- **Exercise requirements**:
Copy each of the following entries word for word.

- **Input rows**:
(begin)
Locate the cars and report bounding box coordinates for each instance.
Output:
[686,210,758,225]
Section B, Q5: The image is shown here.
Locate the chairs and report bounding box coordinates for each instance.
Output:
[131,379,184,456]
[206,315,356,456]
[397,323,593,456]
(end)
- **Output below**:
Locate the cars and report bounding box coordinates for each instance.
Output:
[686,210,758,225]
Section B, Q5: The image is shown here.
Locate the chairs and report bounding box coordinates for each instance.
Output:
[131,379,184,456]
[206,315,356,456]
[397,323,593,456]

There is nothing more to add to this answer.